__Task to carry out__: Retype every line from the top of the entries down to the one with "[5 frames are shown]", both included, and skip the pictures.

__Record extracts__:

- - - - -

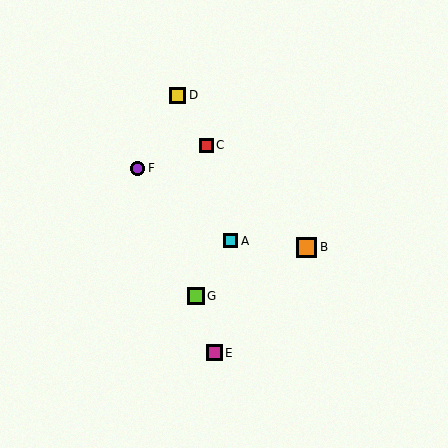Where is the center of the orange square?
The center of the orange square is at (306, 247).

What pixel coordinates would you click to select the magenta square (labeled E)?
Click at (214, 353) to select the magenta square E.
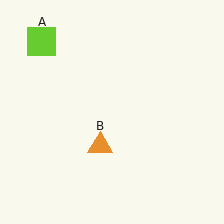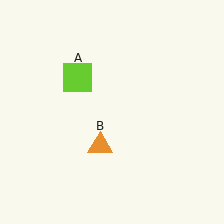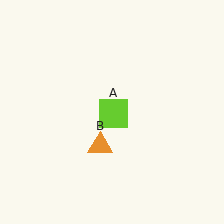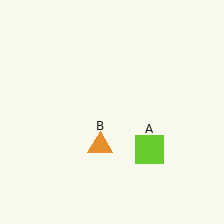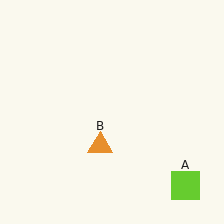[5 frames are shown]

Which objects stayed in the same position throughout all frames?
Orange triangle (object B) remained stationary.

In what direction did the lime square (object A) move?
The lime square (object A) moved down and to the right.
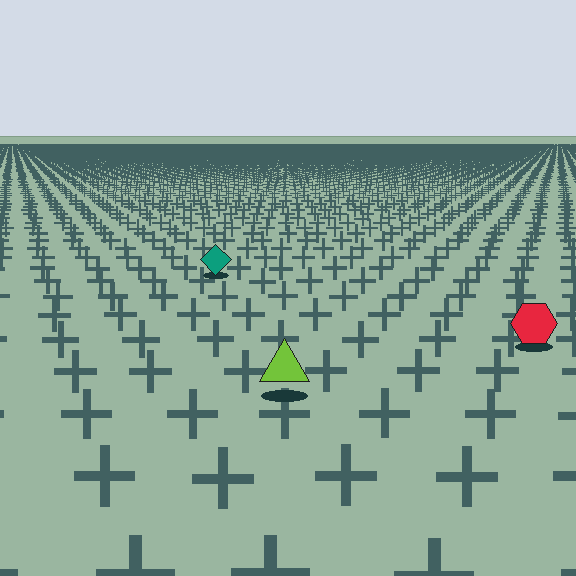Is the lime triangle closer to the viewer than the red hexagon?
Yes. The lime triangle is closer — you can tell from the texture gradient: the ground texture is coarser near it.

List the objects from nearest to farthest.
From nearest to farthest: the lime triangle, the red hexagon, the teal diamond.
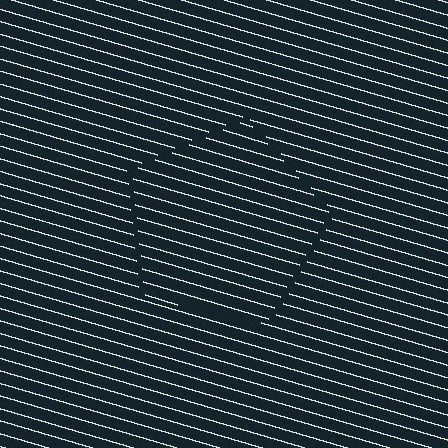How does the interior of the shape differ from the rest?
The interior of the shape contains the same grating, shifted by half a period — the contour is defined by the phase discontinuity where line-ends from the inner and outer gratings abut.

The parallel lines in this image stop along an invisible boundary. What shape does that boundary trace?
An illusory pentagon. The interior of the shape contains the same grating, shifted by half a period — the contour is defined by the phase discontinuity where line-ends from the inner and outer gratings abut.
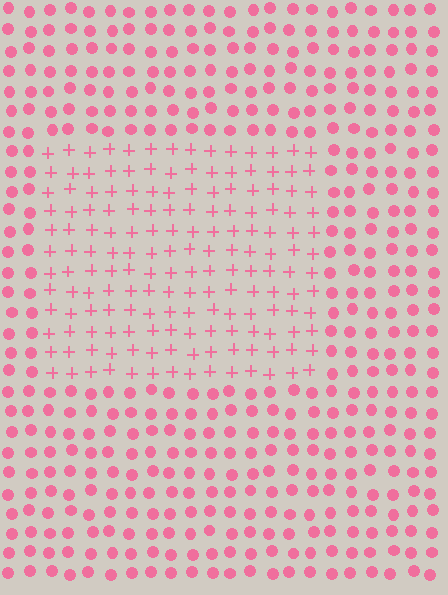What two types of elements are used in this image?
The image uses plus signs inside the rectangle region and circles outside it.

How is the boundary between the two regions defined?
The boundary is defined by a change in element shape: plus signs inside vs. circles outside. All elements share the same color and spacing.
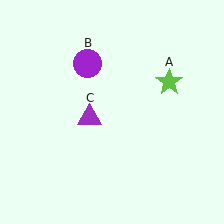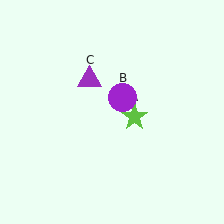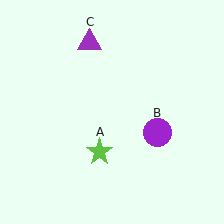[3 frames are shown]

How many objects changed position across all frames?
3 objects changed position: lime star (object A), purple circle (object B), purple triangle (object C).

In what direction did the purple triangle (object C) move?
The purple triangle (object C) moved up.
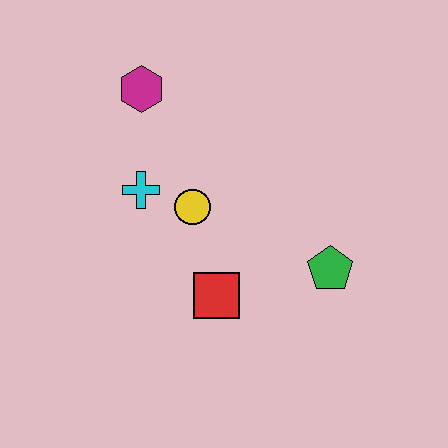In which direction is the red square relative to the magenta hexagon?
The red square is below the magenta hexagon.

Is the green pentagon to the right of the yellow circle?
Yes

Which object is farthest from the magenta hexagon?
The green pentagon is farthest from the magenta hexagon.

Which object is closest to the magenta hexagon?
The cyan cross is closest to the magenta hexagon.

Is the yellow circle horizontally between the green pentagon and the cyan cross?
Yes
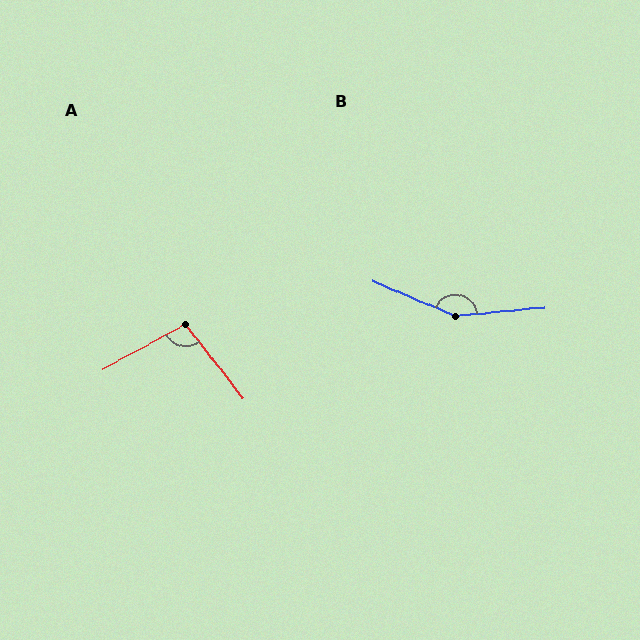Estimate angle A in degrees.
Approximately 99 degrees.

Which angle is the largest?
B, at approximately 152 degrees.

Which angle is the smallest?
A, at approximately 99 degrees.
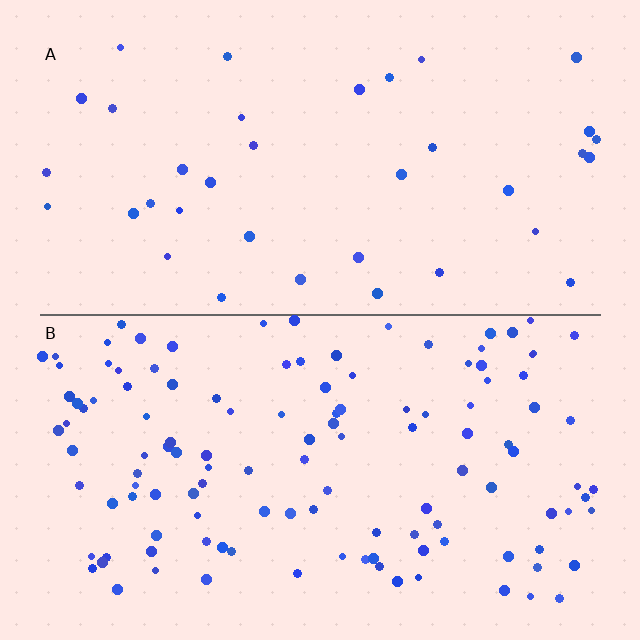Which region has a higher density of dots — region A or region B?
B (the bottom).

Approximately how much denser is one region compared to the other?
Approximately 3.4× — region B over region A.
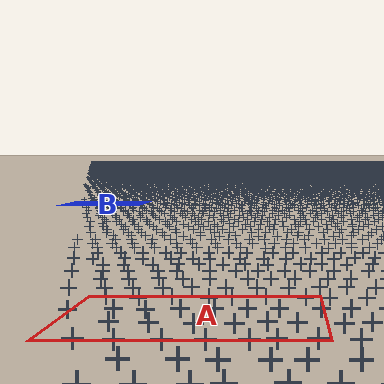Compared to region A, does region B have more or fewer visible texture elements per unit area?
Region B has more texture elements per unit area — they are packed more densely because it is farther away.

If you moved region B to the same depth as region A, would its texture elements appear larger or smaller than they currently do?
They would appear larger. At a closer depth, the same texture elements are projected at a bigger on-screen size.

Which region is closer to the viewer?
Region A is closer. The texture elements there are larger and more spread out.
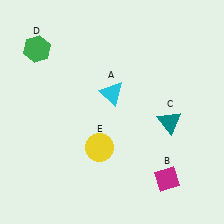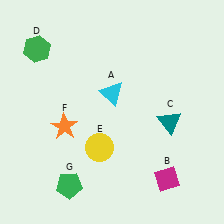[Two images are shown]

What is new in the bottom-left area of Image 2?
An orange star (F) was added in the bottom-left area of Image 2.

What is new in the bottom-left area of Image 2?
A green pentagon (G) was added in the bottom-left area of Image 2.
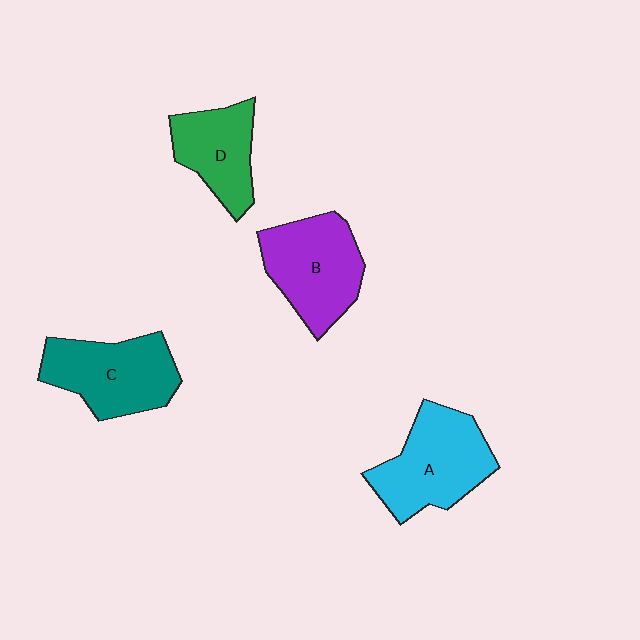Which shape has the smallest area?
Shape D (green).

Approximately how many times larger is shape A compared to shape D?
Approximately 1.4 times.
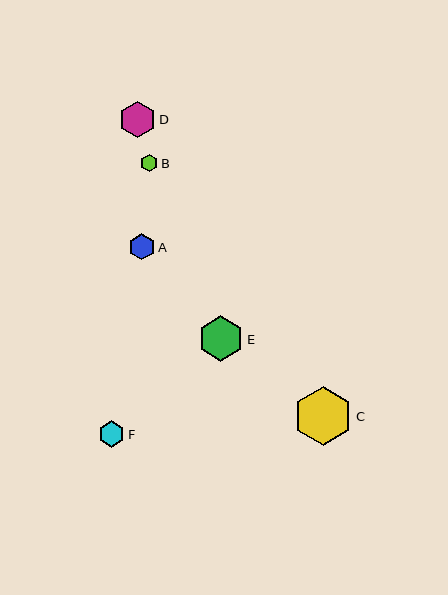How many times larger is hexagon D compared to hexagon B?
Hexagon D is approximately 2.2 times the size of hexagon B.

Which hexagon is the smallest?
Hexagon B is the smallest with a size of approximately 17 pixels.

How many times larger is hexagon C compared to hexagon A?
Hexagon C is approximately 2.3 times the size of hexagon A.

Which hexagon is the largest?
Hexagon C is the largest with a size of approximately 59 pixels.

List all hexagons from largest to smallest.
From largest to smallest: C, E, D, F, A, B.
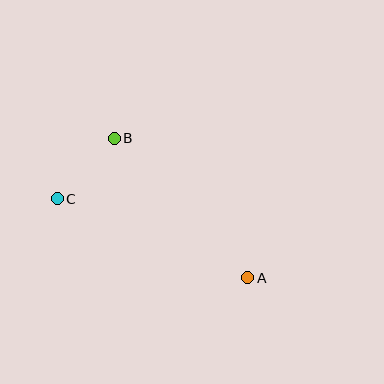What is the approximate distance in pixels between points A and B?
The distance between A and B is approximately 193 pixels.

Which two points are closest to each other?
Points B and C are closest to each other.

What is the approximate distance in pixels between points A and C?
The distance between A and C is approximately 206 pixels.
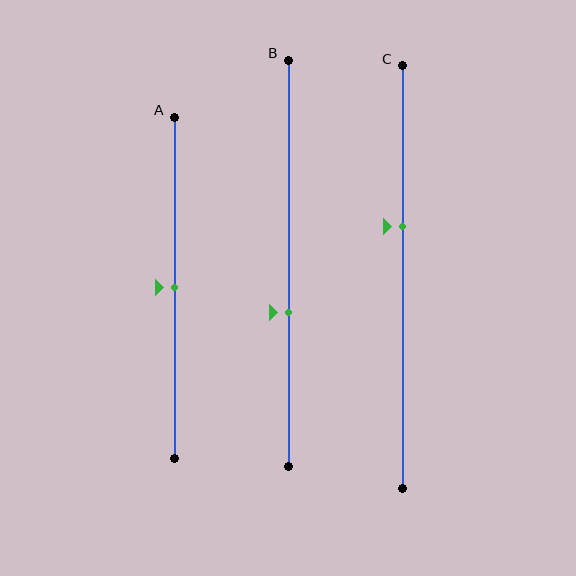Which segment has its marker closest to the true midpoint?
Segment A has its marker closest to the true midpoint.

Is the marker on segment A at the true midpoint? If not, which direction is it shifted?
Yes, the marker on segment A is at the true midpoint.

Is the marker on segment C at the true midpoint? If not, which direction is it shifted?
No, the marker on segment C is shifted upward by about 12% of the segment length.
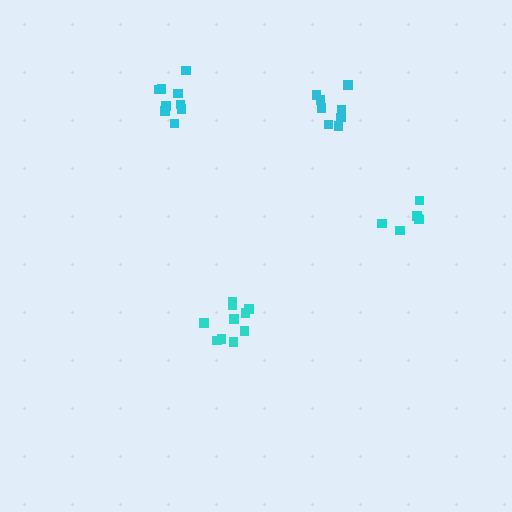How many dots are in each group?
Group 1: 9 dots, Group 2: 8 dots, Group 3: 6 dots, Group 4: 10 dots (33 total).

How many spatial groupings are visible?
There are 4 spatial groupings.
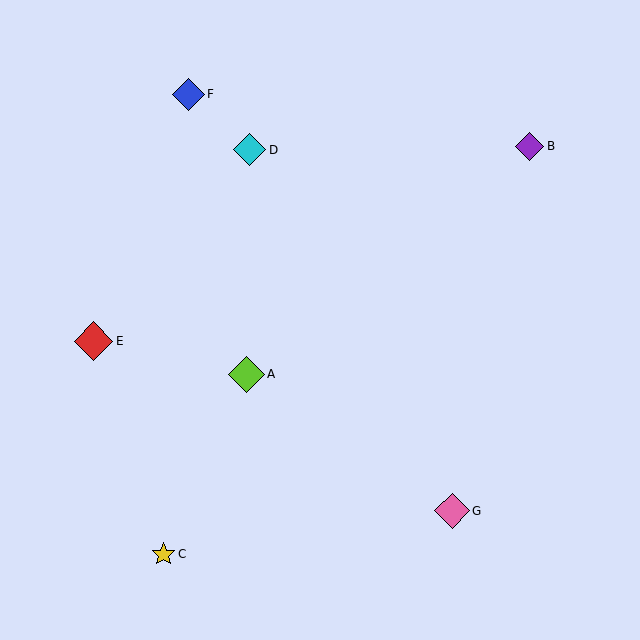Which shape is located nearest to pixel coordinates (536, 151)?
The purple diamond (labeled B) at (529, 146) is nearest to that location.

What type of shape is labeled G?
Shape G is a pink diamond.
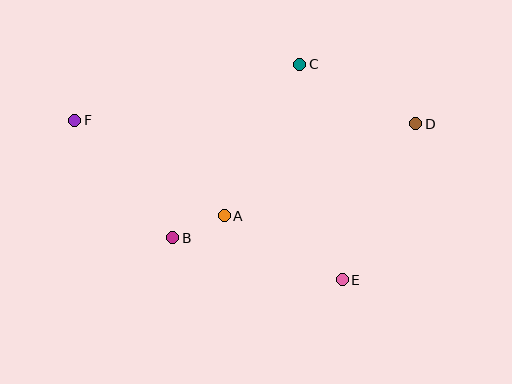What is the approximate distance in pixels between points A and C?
The distance between A and C is approximately 169 pixels.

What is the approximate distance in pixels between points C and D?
The distance between C and D is approximately 131 pixels.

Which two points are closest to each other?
Points A and B are closest to each other.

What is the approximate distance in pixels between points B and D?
The distance between B and D is approximately 269 pixels.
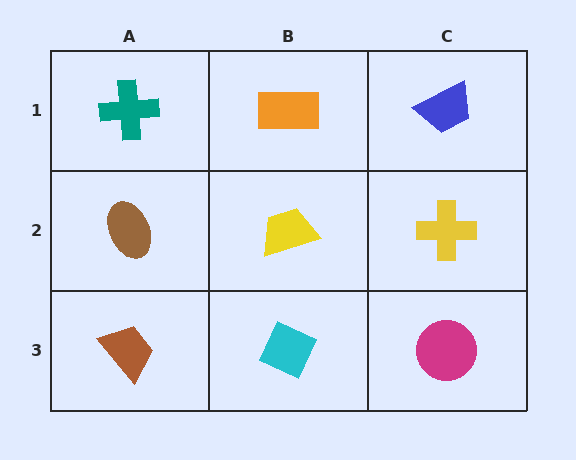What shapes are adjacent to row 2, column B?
An orange rectangle (row 1, column B), a cyan diamond (row 3, column B), a brown ellipse (row 2, column A), a yellow cross (row 2, column C).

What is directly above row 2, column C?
A blue trapezoid.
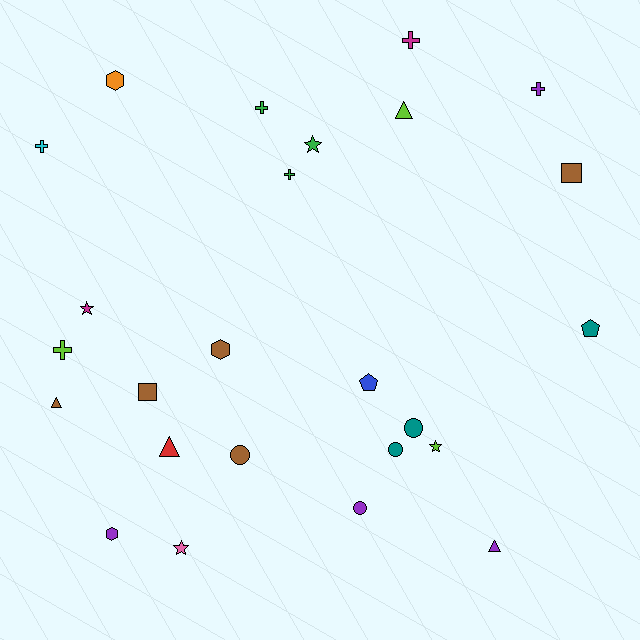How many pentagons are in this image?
There are 2 pentagons.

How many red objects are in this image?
There is 1 red object.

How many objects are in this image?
There are 25 objects.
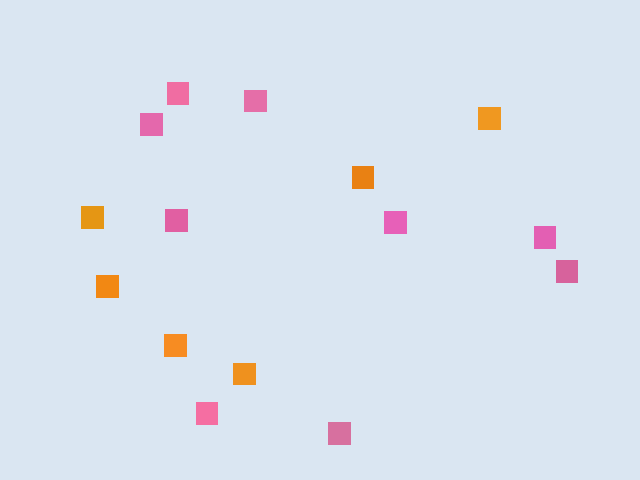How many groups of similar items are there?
There are 2 groups: one group of orange squares (6) and one group of pink squares (9).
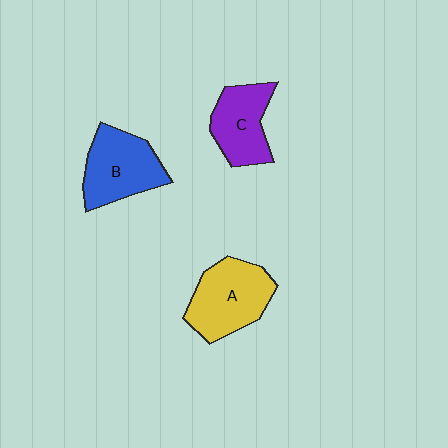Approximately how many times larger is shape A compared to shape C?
Approximately 1.3 times.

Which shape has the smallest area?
Shape C (purple).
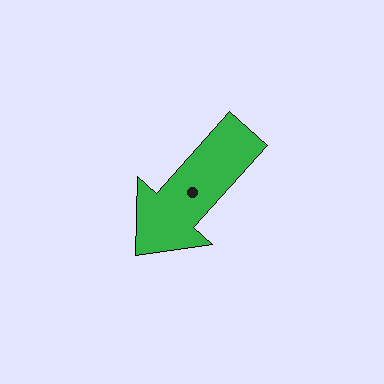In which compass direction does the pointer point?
Southwest.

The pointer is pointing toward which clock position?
Roughly 7 o'clock.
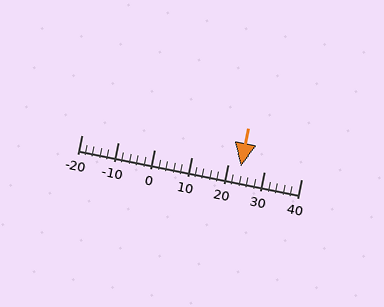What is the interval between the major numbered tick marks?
The major tick marks are spaced 10 units apart.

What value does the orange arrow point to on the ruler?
The orange arrow points to approximately 23.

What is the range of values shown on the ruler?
The ruler shows values from -20 to 40.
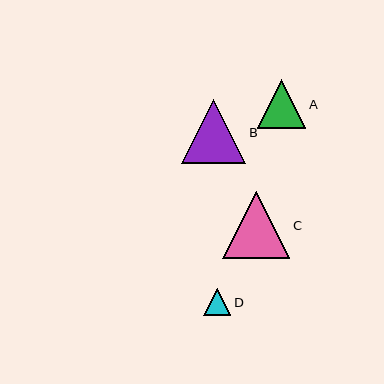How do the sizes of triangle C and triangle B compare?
Triangle C and triangle B are approximately the same size.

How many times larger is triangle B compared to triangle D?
Triangle B is approximately 2.4 times the size of triangle D.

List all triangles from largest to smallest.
From largest to smallest: C, B, A, D.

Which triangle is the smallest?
Triangle D is the smallest with a size of approximately 27 pixels.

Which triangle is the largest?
Triangle C is the largest with a size of approximately 67 pixels.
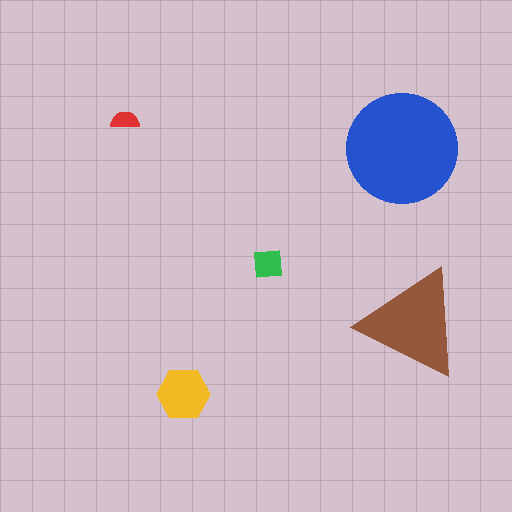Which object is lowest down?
The yellow hexagon is bottommost.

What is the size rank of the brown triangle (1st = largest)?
2nd.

- - - - -

__Written reply__:
Where is the center of the orange square?
The center of the orange square is at (306, 247).

What pixel coordinates would you click to select the magenta square (labeled E)?
Click at (214, 353) to select the magenta square E.
[5 frames are shown]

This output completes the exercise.